= EXERCISE GOAL =
Quote, verbatim, all material below, without pictures.

/---

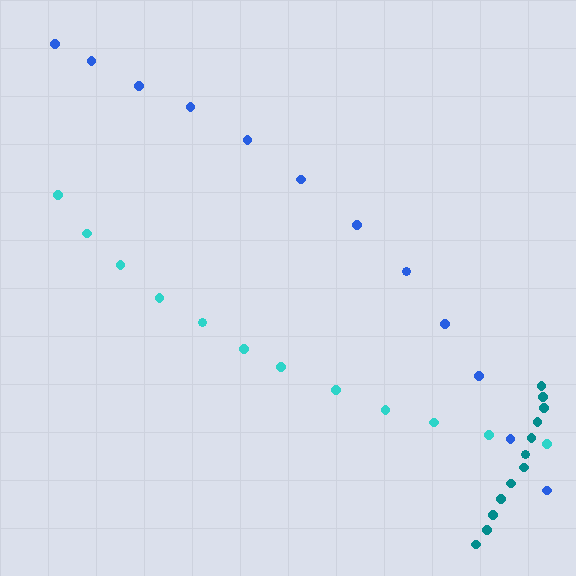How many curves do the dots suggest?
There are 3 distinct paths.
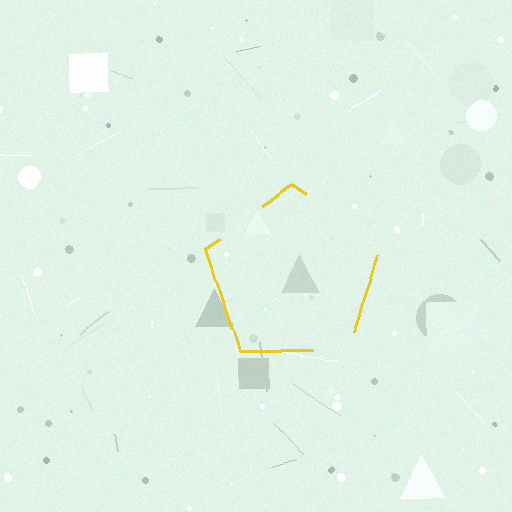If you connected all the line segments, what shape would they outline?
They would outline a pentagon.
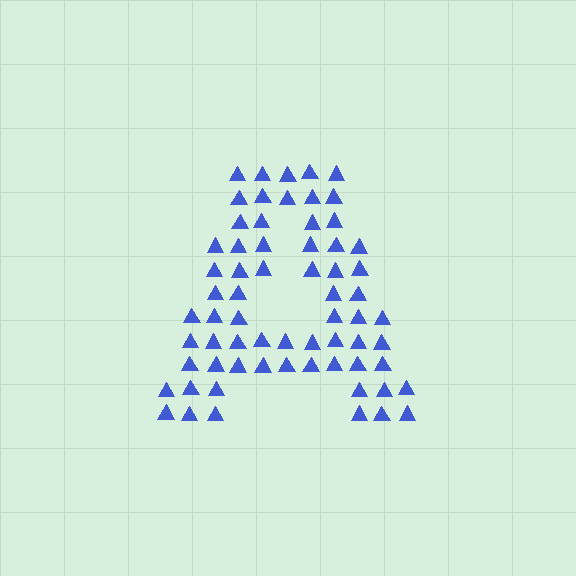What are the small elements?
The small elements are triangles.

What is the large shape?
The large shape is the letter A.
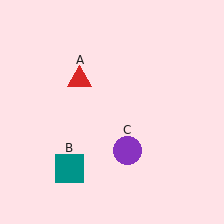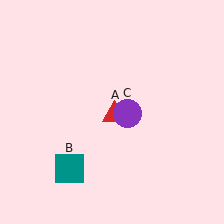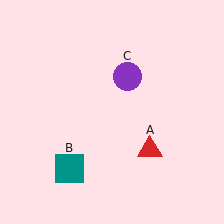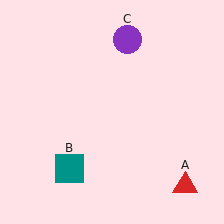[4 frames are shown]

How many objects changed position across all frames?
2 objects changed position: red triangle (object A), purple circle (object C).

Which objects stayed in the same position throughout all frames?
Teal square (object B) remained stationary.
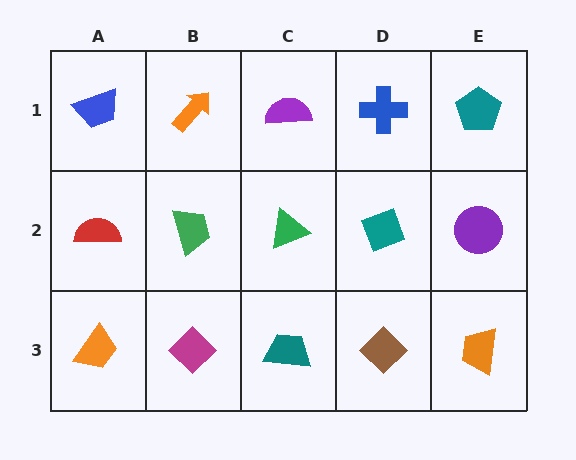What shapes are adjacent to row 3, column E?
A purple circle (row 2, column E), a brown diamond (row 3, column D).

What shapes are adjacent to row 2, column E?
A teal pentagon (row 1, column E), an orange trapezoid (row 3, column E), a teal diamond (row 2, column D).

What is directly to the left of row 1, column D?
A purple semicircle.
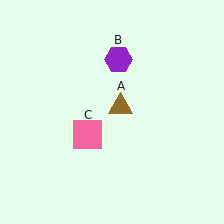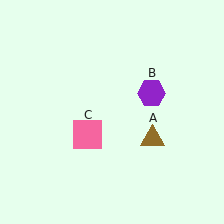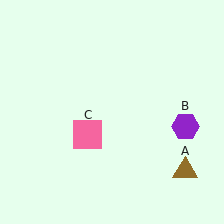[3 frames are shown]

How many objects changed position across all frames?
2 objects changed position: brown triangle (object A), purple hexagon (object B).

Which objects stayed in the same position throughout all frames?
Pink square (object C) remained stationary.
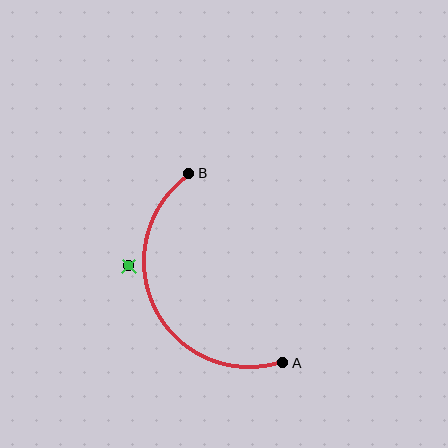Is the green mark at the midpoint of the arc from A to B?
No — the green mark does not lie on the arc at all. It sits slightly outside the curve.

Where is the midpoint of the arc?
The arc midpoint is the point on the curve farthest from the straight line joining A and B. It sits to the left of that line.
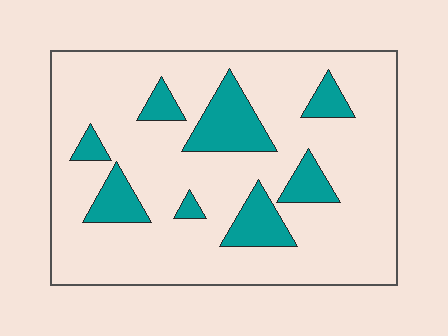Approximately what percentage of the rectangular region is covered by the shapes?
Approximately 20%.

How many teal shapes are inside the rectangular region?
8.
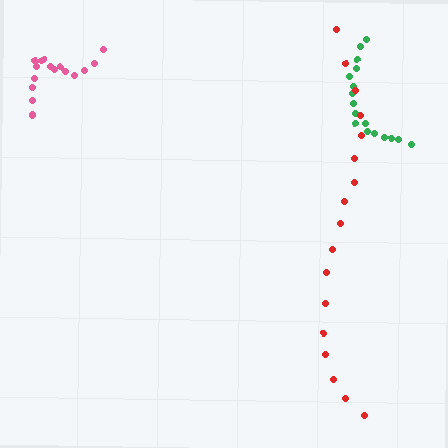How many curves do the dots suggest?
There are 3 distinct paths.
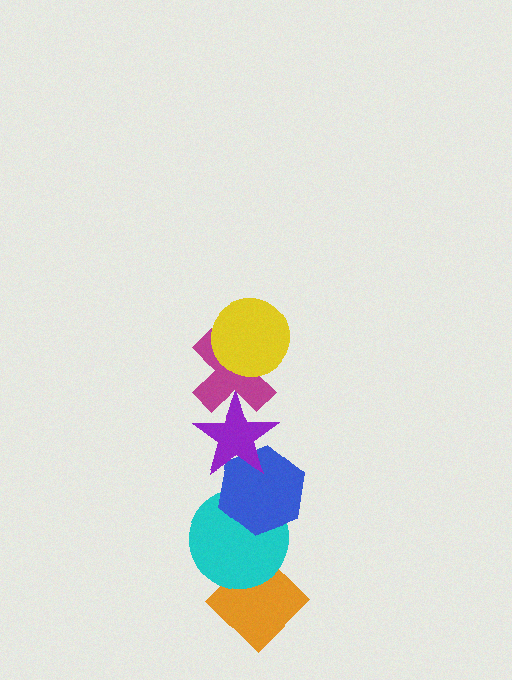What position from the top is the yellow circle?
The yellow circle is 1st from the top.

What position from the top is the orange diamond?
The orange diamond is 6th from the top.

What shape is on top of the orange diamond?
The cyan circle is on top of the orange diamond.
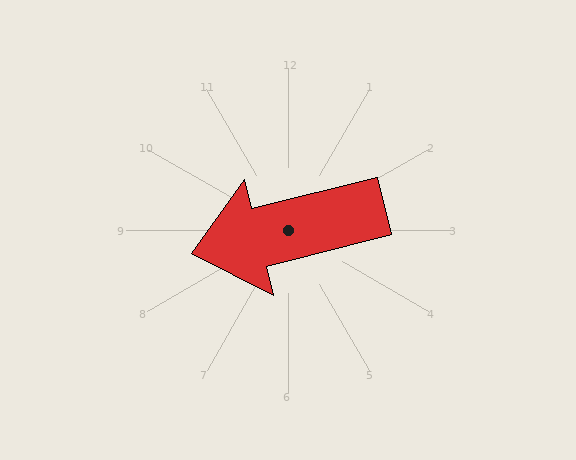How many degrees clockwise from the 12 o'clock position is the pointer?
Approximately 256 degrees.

\---

= COMPLETE OUTPUT =
How many curves do the dots suggest?
There are 3 distinct paths.
If you connected all the line segments, what shape would they outline?
They would outline a pentagon.
What are the small elements?
The small elements are triangles.

What is the large shape?
The large shape is the letter A.
[4 frames are shown]

How many objects changed position across all frames?
2 objects changed position: red triangle (object A), purple circle (object C).

Which objects stayed in the same position throughout all frames?
Teal square (object B) remained stationary.
What shapes are adjacent to row 3, column E?
A purple circle (row 2, column E), a brown diamond (row 3, column D).

What shapes are adjacent to row 2, column E?
A teal pentagon (row 1, column E), an orange trapezoid (row 3, column E), a teal diamond (row 2, column D).

What is directly to the left of row 1, column D?
A purple semicircle.
[3 frames are shown]

How many objects changed position across all frames?
2 objects changed position: brown triangle (object A), purple hexagon (object B).

Which objects stayed in the same position throughout all frames?
Pink square (object C) remained stationary.
Is the green mark at the midpoint of the arc from A to B?
No — the green mark does not lie on the arc at all. It sits slightly outside the curve.

Where is the midpoint of the arc?
The arc midpoint is the point on the curve farthest from the straight line joining A and B. It sits to the left of that line.
Approximately what percentage of the rectangular region is covered by the shapes?
Approximately 20%.

How many teal shapes are inside the rectangular region?
8.
How many curves do the dots suggest?
There are 3 distinct paths.
What position from the top is the yellow circle?
The yellow circle is 1st from the top.

What position from the top is the orange diamond?
The orange diamond is 6th from the top.

What shape is on top of the orange diamond?
The cyan circle is on top of the orange diamond.
How many degrees clockwise from the 12 o'clock position is the pointer?
Approximately 256 degrees.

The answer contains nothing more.